Data entries start

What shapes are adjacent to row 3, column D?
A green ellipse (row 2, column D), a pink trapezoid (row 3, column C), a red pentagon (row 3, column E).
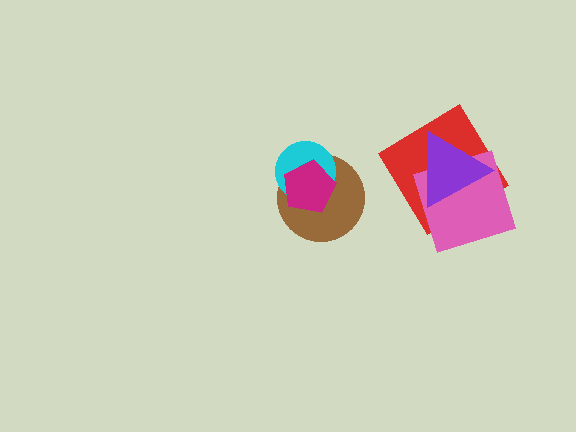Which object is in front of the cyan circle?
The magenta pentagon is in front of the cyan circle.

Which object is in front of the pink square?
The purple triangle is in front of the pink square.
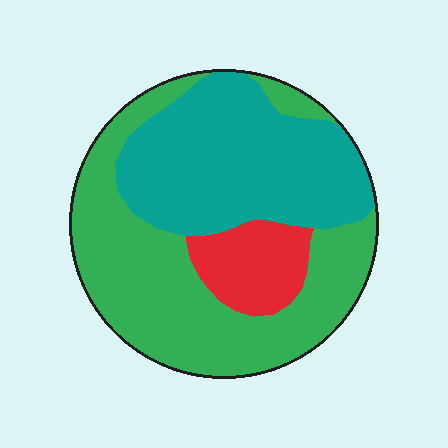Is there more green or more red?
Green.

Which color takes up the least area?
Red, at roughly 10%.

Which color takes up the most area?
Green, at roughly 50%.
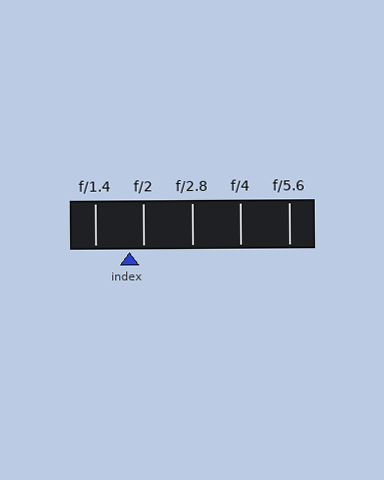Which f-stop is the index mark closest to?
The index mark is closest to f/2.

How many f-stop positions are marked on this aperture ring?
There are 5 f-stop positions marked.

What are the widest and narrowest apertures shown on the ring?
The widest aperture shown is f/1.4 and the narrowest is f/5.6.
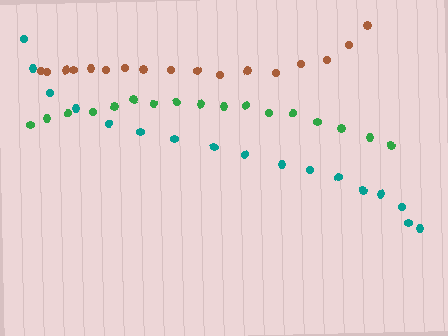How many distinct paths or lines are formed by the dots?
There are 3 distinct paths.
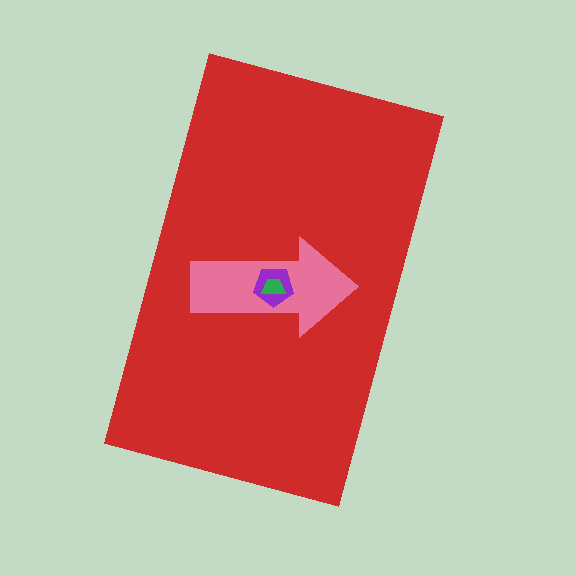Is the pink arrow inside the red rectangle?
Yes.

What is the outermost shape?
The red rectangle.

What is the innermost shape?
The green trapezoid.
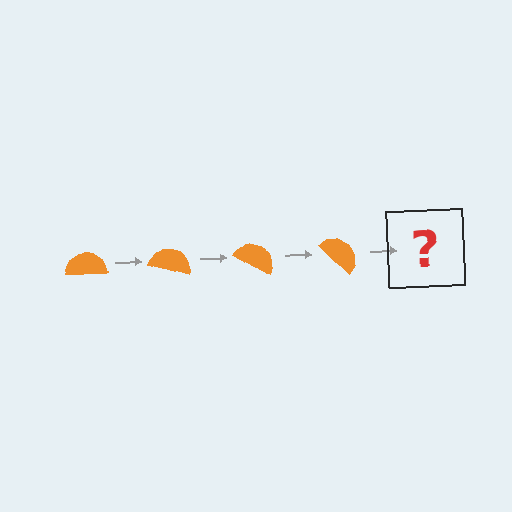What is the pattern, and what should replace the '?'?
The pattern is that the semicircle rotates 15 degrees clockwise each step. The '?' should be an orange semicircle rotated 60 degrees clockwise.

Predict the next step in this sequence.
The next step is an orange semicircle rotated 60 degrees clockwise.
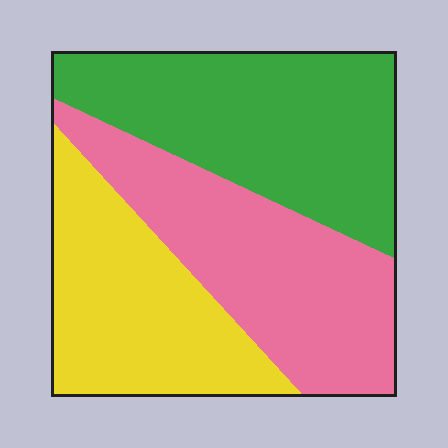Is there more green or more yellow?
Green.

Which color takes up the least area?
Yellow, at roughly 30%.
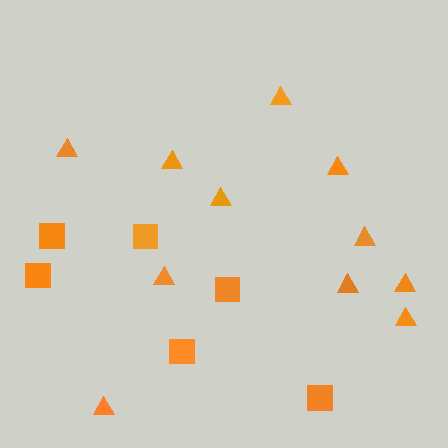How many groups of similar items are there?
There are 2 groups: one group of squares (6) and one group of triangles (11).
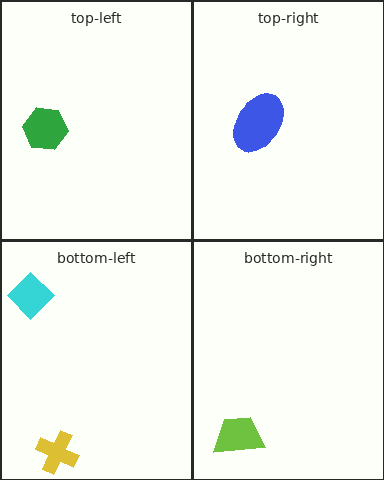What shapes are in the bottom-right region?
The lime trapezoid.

Data entries end

Task objective
Drop the pictures and reproduce the rest of the entries above exactly.

Worked solution
What shapes are adjacent to row 3, column D?
A green ellipse (row 2, column D), a pink trapezoid (row 3, column C), a red pentagon (row 3, column E).
Which object is in front of the cyan circle?
The magenta pentagon is in front of the cyan circle.

Which object is in front of the pink square?
The purple triangle is in front of the pink square.
Is there more green or more red?
Green.

Which color takes up the least area?
Red, at roughly 10%.

Which color takes up the most area?
Green, at roughly 50%.
Which f-stop is the index mark closest to?
The index mark is closest to f/2.

How many f-stop positions are marked on this aperture ring?
There are 5 f-stop positions marked.

What are the widest and narrowest apertures shown on the ring?
The widest aperture shown is f/1.4 and the narrowest is f/5.6.
How many distinct paths or lines are formed by the dots?
There are 3 distinct paths.
Is the pink arrow inside the red rectangle?
Yes.

What is the outermost shape?
The red rectangle.

What is the innermost shape?
The green trapezoid.
What is the pattern, and what should replace the '?'?
The pattern is that the semicircle rotates 15 degrees clockwise each step. The '?' should be an orange semicircle rotated 60 degrees clockwise.

Predict the next step in this sequence.
The next step is an orange semicircle rotated 60 degrees clockwise.
Is there more green or more yellow?
Green.

Which color takes up the least area?
Yellow, at roughly 30%.
How many groups of similar items are there?
There are 2 groups: one group of squares (6) and one group of triangles (11).
What shapes are in the bottom-right region?
The lime trapezoid.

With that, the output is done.